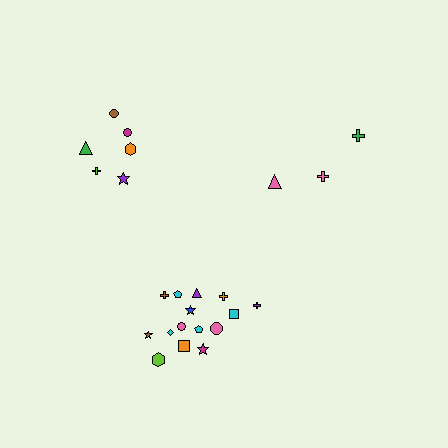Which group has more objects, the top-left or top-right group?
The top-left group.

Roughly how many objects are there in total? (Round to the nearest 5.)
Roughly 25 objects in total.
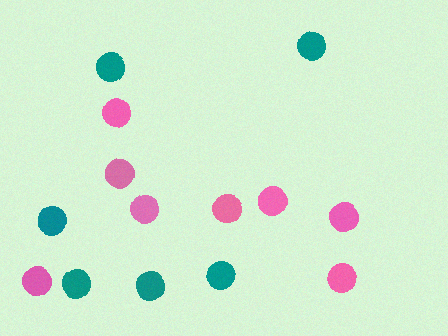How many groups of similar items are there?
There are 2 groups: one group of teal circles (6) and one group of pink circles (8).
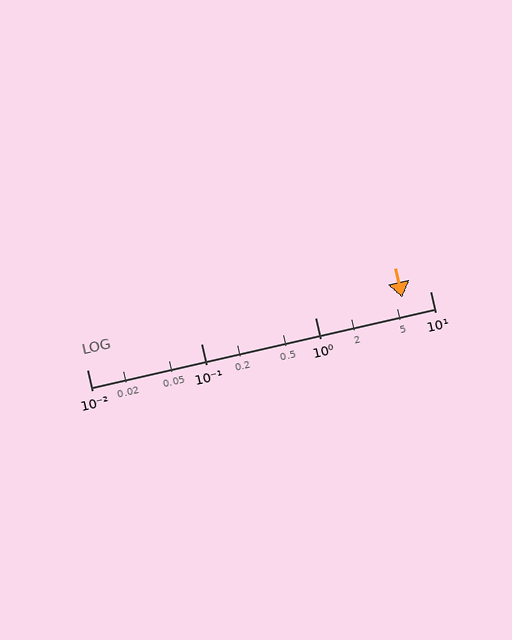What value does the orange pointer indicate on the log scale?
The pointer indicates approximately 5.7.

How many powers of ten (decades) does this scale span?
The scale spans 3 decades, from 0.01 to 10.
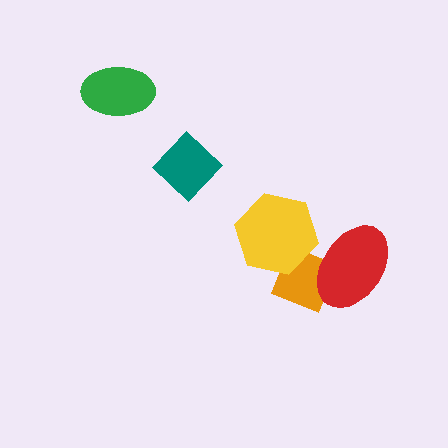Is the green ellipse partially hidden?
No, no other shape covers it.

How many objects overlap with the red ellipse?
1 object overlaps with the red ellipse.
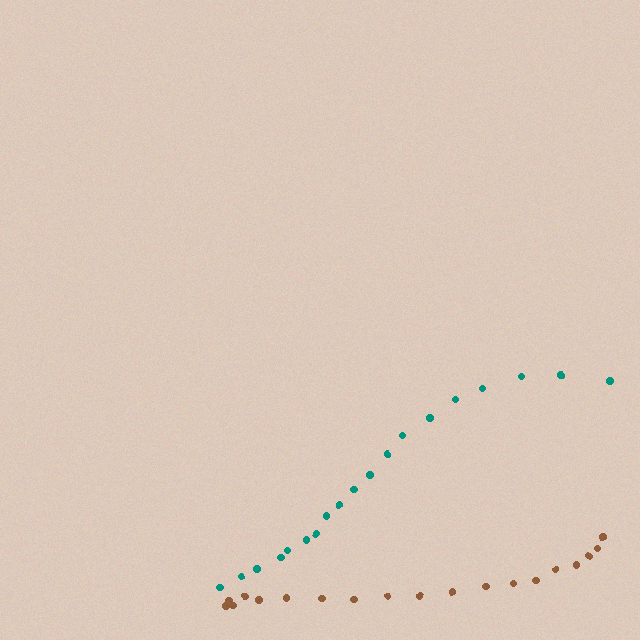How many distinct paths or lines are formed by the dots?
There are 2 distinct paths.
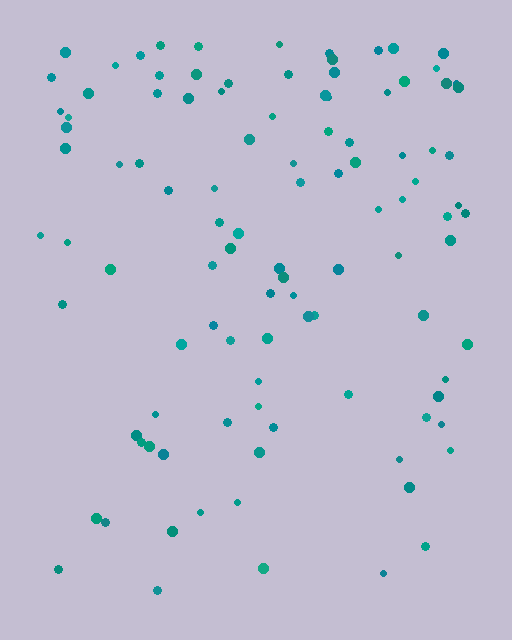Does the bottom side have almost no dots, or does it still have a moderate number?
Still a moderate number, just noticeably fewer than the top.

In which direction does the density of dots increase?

(Stated goal):
Do not include the images; transcribe the rest of the listing exactly.

(Output below):
Which group has more objects, the top-left or top-right group?
The top-left group.

Roughly how many objects are there in total? (Round to the nearest 5.)
Roughly 25 objects in total.
How many groups of similar items are there?
There are 2 groups: one group of teal circles (6) and one group of pink circles (8).
What value does the orange pointer indicate on the log scale?
The pointer indicates approximately 5.7.

How many powers of ten (decades) does this scale span?
The scale spans 3 decades, from 0.01 to 10.
Is the green ellipse partially hidden?
No, no other shape covers it.

How many objects overlap with the red ellipse?
1 object overlaps with the red ellipse.
How many distinct paths or lines are formed by the dots?
There are 2 distinct paths.
Does the bottom side have almost no dots, or does it still have a moderate number?
Still a moderate number, just noticeably fewer than the top.

In which direction does the density of dots increase?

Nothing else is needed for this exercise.